STATED TASK: Retype the listing below line for line, but only from the line with "Which direction did the purple" down to the line with "[3 frames are shown]", inclusive. Pictures stay out.

··· MATERIAL SHOWN ···

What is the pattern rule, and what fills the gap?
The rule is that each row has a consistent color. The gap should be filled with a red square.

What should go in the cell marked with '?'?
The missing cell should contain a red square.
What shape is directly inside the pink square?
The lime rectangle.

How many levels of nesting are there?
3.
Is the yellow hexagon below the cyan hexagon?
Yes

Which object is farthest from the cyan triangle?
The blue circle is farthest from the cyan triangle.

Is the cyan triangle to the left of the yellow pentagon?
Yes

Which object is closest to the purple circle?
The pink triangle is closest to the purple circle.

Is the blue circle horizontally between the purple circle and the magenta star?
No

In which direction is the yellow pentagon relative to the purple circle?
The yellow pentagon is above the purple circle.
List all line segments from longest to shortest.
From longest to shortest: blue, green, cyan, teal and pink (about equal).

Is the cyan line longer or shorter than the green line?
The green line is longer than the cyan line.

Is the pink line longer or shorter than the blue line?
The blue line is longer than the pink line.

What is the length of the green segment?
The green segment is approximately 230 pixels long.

···
··· MATERIAL SHOWN ···

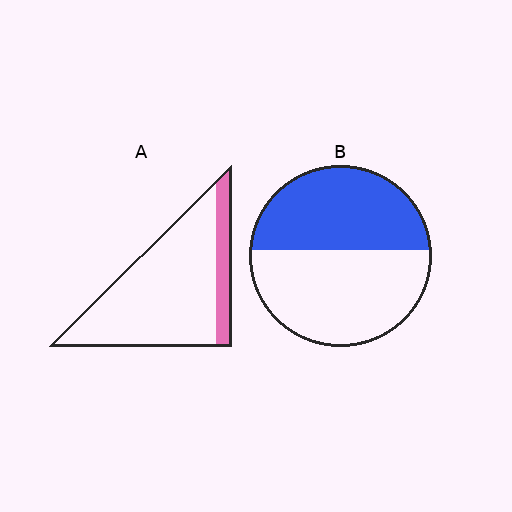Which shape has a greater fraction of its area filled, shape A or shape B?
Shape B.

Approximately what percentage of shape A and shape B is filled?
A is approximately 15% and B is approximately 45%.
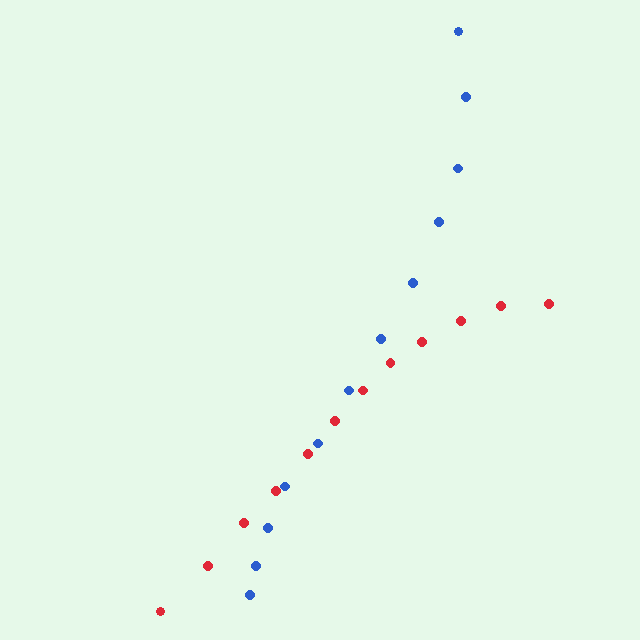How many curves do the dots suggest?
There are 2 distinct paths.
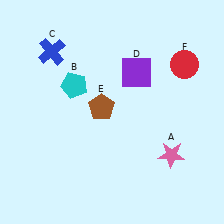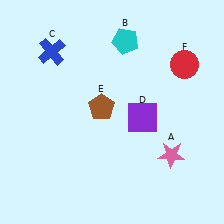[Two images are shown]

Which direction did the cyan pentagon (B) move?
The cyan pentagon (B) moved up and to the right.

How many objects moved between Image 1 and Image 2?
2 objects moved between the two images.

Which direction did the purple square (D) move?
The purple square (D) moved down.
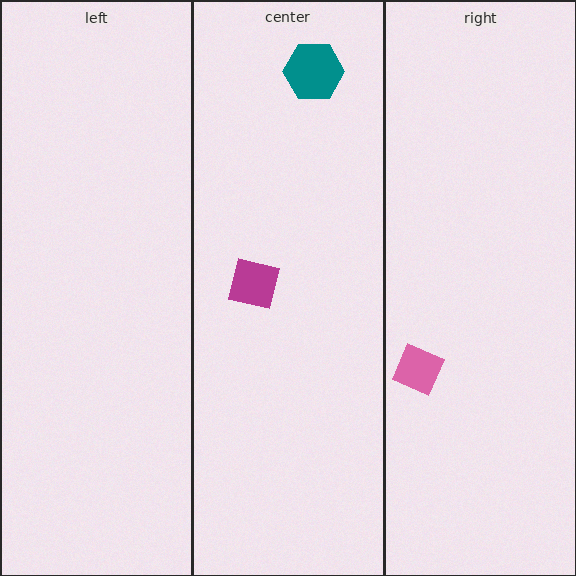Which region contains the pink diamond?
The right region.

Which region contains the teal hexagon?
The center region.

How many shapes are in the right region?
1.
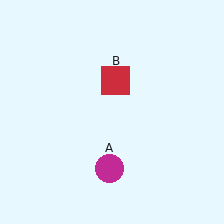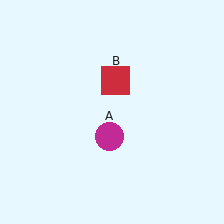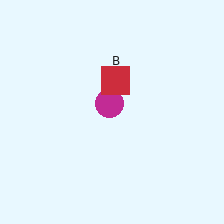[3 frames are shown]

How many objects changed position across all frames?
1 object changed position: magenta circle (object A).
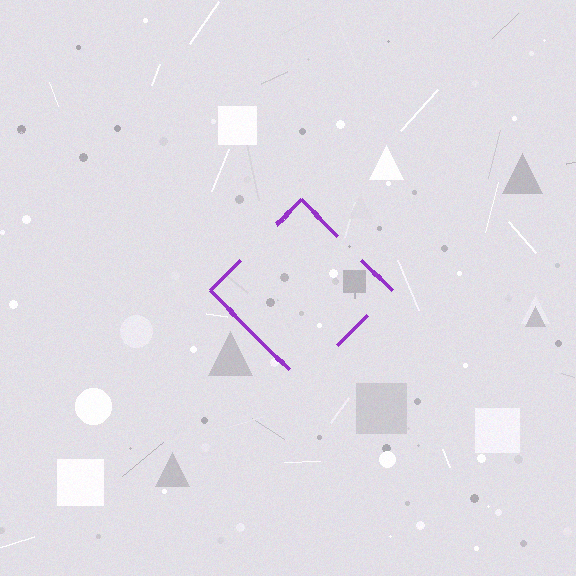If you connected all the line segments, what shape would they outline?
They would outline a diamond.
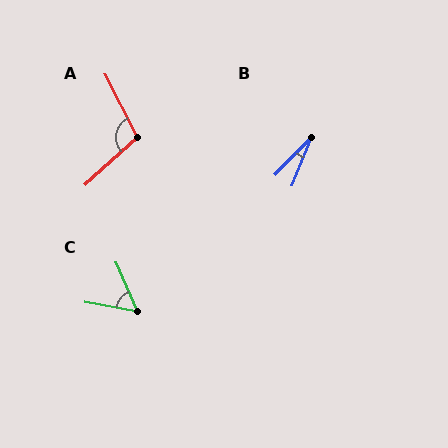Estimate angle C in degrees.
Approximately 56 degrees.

···
··· MATERIAL SHOWN ···

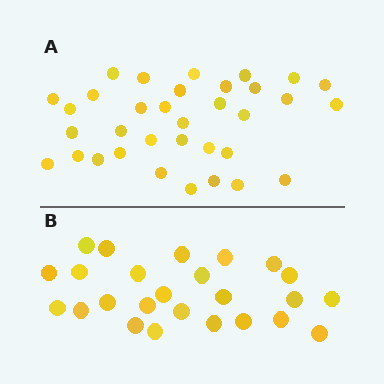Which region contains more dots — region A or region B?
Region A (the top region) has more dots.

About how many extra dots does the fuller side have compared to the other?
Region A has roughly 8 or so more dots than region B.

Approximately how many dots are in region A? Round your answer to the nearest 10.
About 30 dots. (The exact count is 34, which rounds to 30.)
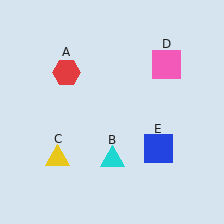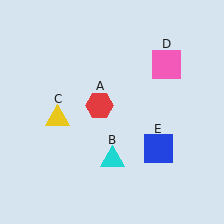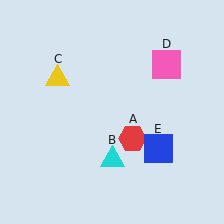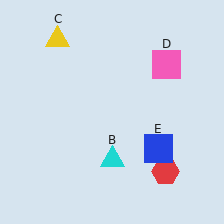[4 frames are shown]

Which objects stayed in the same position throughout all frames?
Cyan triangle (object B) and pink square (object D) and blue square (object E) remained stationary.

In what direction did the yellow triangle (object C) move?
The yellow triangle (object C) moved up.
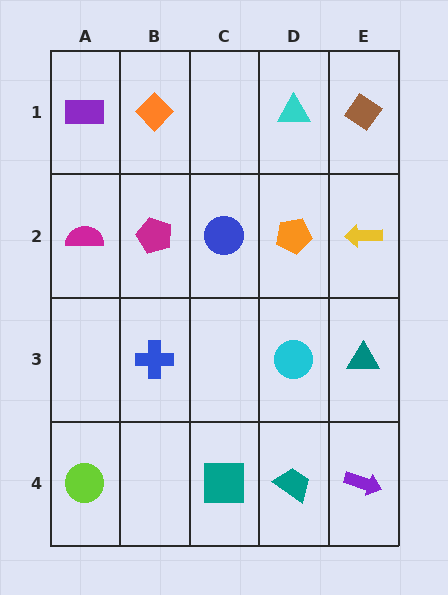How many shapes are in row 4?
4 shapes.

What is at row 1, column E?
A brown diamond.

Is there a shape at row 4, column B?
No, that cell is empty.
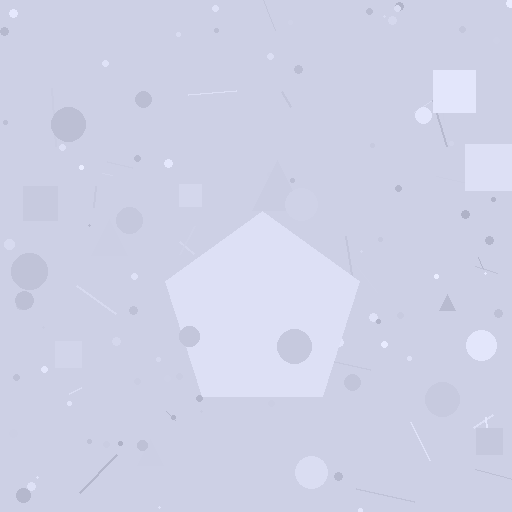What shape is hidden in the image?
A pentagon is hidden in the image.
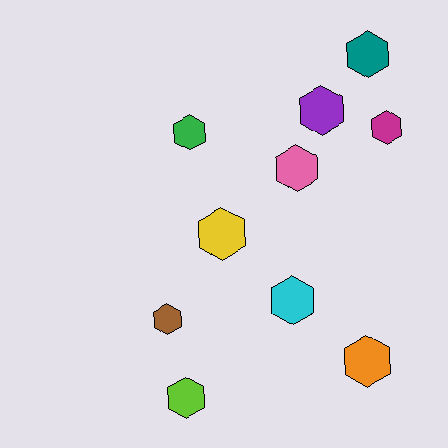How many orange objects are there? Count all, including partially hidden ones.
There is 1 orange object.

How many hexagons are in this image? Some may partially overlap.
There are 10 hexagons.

···

SOLUTION TO THE PROBLEM:
Which direction did the purple square (D) move?
The purple square (D) moved down.
Which region contains the pink diamond?
The right region.

Which region contains the teal hexagon?
The center region.

How many shapes are in the right region?
1.
[3 frames are shown]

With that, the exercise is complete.